Exercise directions: Pictures do not belong in the copy; restate the records below word for word.

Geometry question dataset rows
....
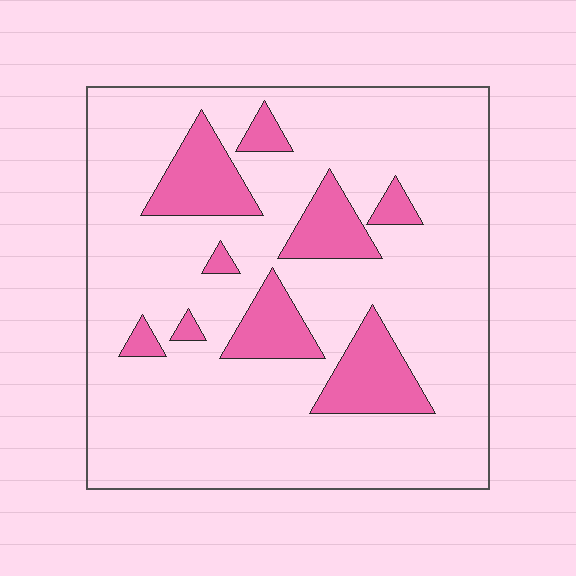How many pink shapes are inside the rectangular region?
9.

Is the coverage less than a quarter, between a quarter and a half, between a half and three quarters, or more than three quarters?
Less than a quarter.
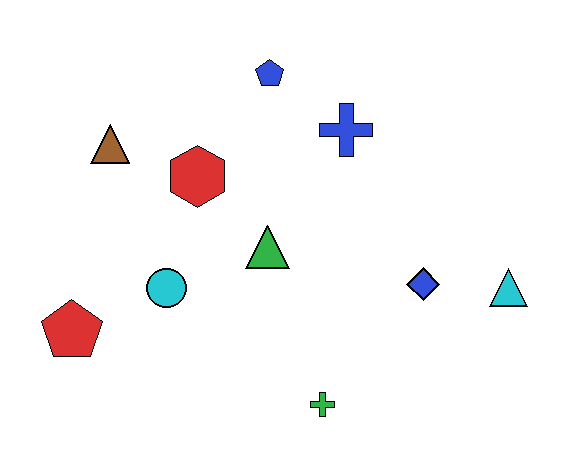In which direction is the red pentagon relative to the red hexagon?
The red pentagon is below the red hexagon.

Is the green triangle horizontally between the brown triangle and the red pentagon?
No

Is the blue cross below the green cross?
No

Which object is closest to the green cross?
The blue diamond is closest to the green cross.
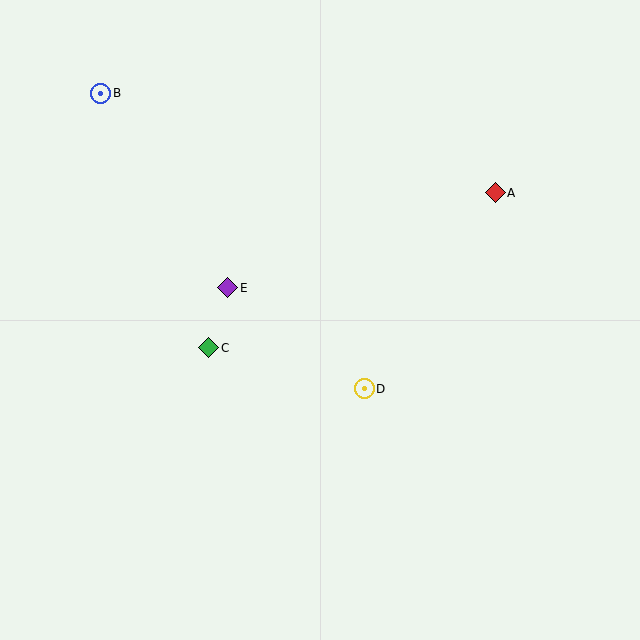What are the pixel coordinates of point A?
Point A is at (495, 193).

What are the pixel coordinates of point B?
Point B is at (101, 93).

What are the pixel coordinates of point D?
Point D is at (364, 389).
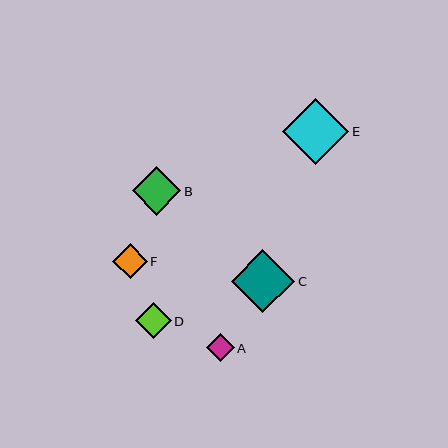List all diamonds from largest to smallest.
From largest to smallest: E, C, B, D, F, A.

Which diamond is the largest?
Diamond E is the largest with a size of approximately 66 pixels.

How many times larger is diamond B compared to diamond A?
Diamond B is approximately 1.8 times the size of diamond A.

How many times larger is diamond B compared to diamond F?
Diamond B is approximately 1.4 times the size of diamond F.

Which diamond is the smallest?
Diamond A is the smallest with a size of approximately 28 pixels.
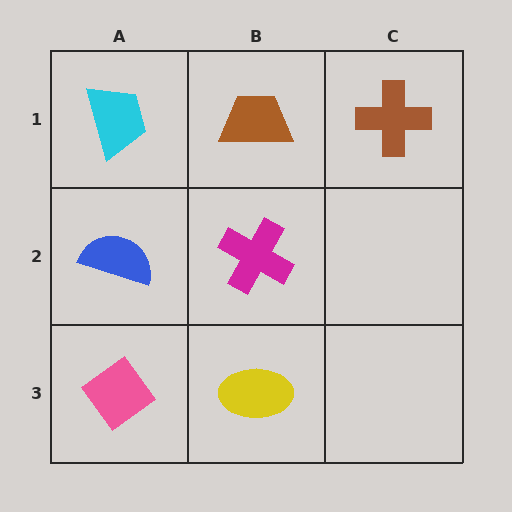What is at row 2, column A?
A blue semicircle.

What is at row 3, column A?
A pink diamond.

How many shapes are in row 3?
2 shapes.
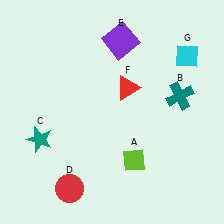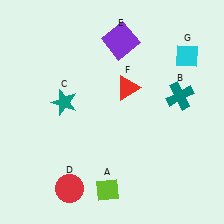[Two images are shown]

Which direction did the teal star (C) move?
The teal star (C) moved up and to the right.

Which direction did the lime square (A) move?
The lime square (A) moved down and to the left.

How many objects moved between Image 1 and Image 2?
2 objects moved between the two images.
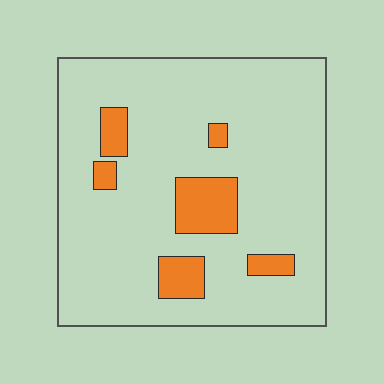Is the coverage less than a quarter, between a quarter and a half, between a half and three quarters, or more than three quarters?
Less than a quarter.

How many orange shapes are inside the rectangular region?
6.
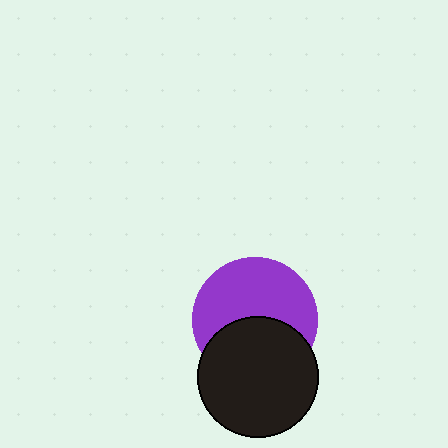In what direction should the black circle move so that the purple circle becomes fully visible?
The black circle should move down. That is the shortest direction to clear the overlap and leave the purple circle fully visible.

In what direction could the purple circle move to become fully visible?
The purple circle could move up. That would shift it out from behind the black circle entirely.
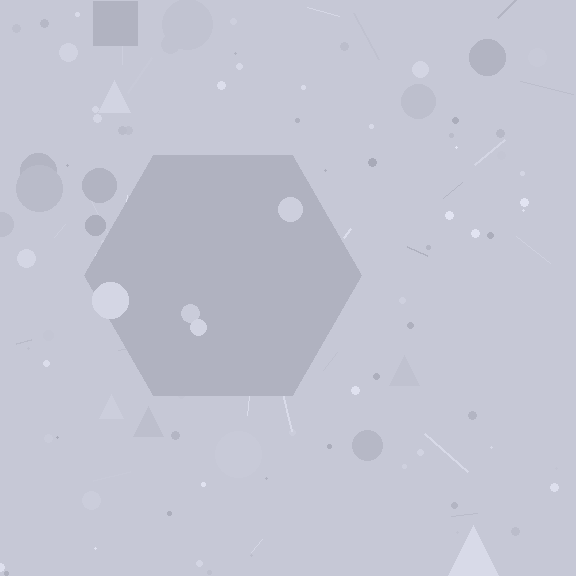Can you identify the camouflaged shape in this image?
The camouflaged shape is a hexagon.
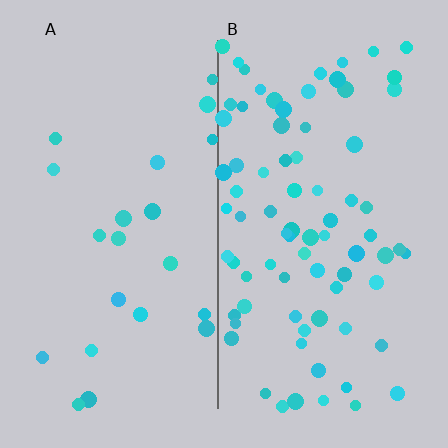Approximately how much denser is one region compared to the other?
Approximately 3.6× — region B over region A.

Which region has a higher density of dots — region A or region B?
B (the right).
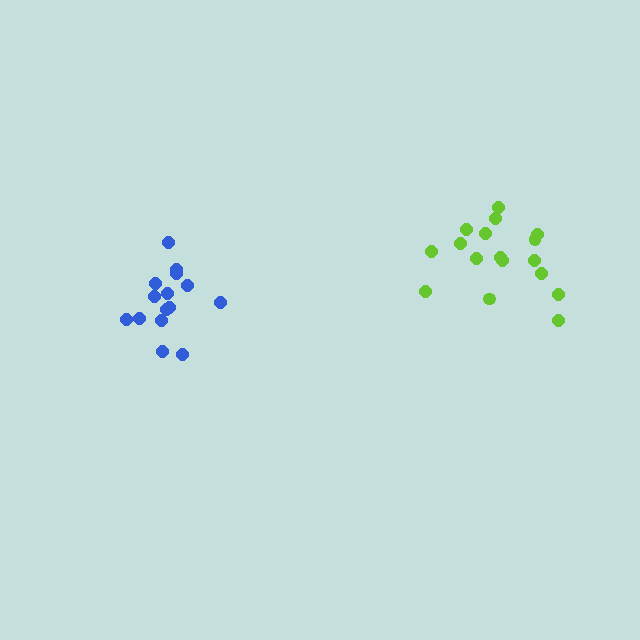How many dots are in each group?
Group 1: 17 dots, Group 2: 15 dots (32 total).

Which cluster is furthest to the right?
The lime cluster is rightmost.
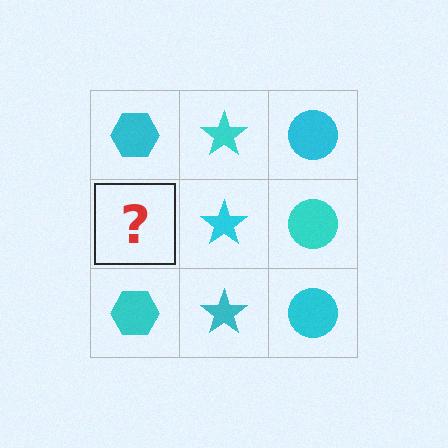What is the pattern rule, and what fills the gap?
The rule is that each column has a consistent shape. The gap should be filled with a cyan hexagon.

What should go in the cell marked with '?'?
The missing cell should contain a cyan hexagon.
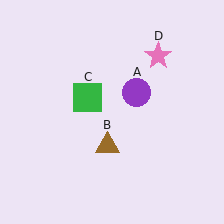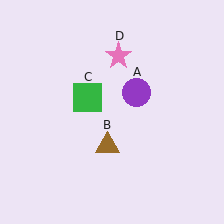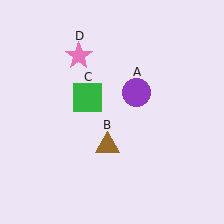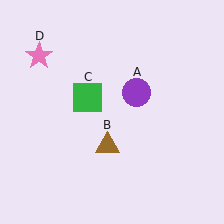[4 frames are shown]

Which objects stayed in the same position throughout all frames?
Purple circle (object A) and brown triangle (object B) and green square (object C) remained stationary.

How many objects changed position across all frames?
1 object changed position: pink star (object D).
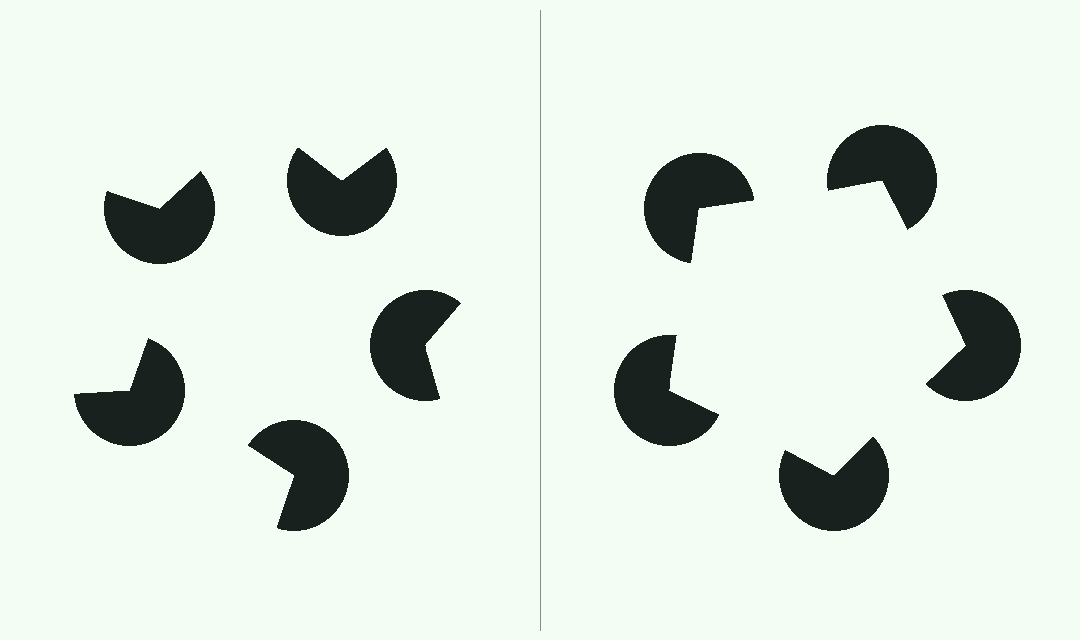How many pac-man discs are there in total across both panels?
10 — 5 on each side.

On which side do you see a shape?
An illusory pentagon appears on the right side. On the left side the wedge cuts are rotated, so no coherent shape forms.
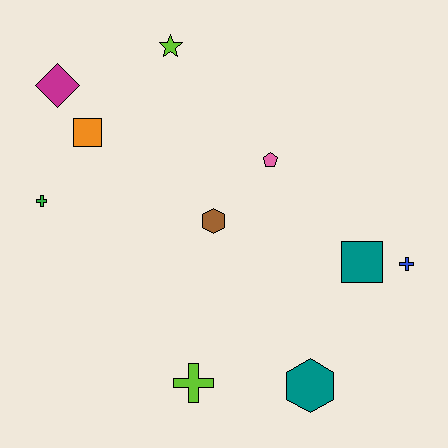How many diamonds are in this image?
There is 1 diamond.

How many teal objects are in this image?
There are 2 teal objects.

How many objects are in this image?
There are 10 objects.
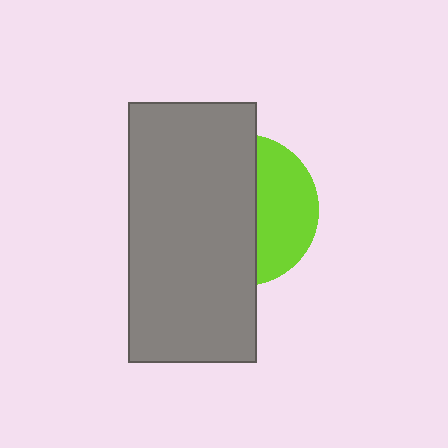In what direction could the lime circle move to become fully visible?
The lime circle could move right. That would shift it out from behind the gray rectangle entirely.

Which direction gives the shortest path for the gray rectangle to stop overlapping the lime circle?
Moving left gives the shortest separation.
....
Exercise response:
How many pink shapes are inside the rectangular region?
9.

Is the coverage less than a quarter, between a quarter and a half, between a half and three quarters, or more than three quarters?
Less than a quarter.
In which direction is the red pentagon relative to the red hexagon?
The red pentagon is below the red hexagon.

Is the green triangle horizontally between the brown triangle and the red pentagon?
No

Is the blue cross below the green cross?
No

Which object is closest to the green cross?
The blue diamond is closest to the green cross.
What are the pixel coordinates of point A?
Point A is at (495, 193).

What are the pixel coordinates of point B?
Point B is at (101, 93).

What are the pixel coordinates of point D?
Point D is at (364, 389).
List all diamonds from largest to smallest.
From largest to smallest: E, C, B, D, F, A.

Which diamond is the largest?
Diamond E is the largest with a size of approximately 66 pixels.

How many times larger is diamond B compared to diamond A?
Diamond B is approximately 1.8 times the size of diamond A.

How many times larger is diamond B compared to diamond F?
Diamond B is approximately 1.4 times the size of diamond F.

Which diamond is the smallest?
Diamond A is the smallest with a size of approximately 28 pixels.
What is at row 2, column A?
A blue semicircle.

What is at row 3, column A?
A pink diamond.

How many shapes are in row 3?
2 shapes.
[Two images are shown]

Which direction did the teal star (C) move?
The teal star (C) moved up and to the right.

Which direction did the lime square (A) move?
The lime square (A) moved down and to the left.

How many objects moved between Image 1 and Image 2?
2 objects moved between the two images.
Is the coverage less than a quarter, between a quarter and a half, between a half and three quarters, or more than three quarters?
Less than a quarter.

How many orange shapes are inside the rectangular region?
6.
In what direction should the black circle move so that the purple circle becomes fully visible?
The black circle should move down. That is the shortest direction to clear the overlap and leave the purple circle fully visible.

In what direction could the purple circle move to become fully visible?
The purple circle could move up. That would shift it out from behind the black circle entirely.
Can you identify the camouflaged shape in this image?
The camouflaged shape is a hexagon.
Approximately how much denser is one region compared to the other?
Approximately 3.6× — region B over region A.

Which region has a higher density of dots — region A or region B?
B (the right).
How many dots are in each group?
Group 1: 17 dots, Group 2: 15 dots (32 total).

Which cluster is furthest to the right?
The lime cluster is rightmost.
What is the pattern rule, and what fills the gap?
The rule is that each column has a consistent shape. The gap should be filled with a cyan hexagon.

What should go in the cell marked with '?'?
The missing cell should contain a cyan hexagon.
[4 frames are shown]

Which objects stayed in the same position throughout all frames?
Purple circle (object A) and brown triangle (object B) and green square (object C) remained stationary.

How many objects changed position across all frames?
1 object changed position: pink star (object D).
How many pac-man discs are there in total across both panels?
10 — 5 on each side.

On which side do you see a shape?
An illusory pentagon appears on the right side. On the left side the wedge cuts are rotated, so no coherent shape forms.
How many diamonds are in this image?
There is 1 diamond.

How many teal objects are in this image?
There are 2 teal objects.

How many objects are in this image?
There are 10 objects.
In what direction could the lime circle move to become fully visible?
The lime circle could move right. That would shift it out from behind the gray rectangle entirely.

Which direction gives the shortest path for the gray rectangle to stop overlapping the lime circle?
Moving left gives the shortest separation.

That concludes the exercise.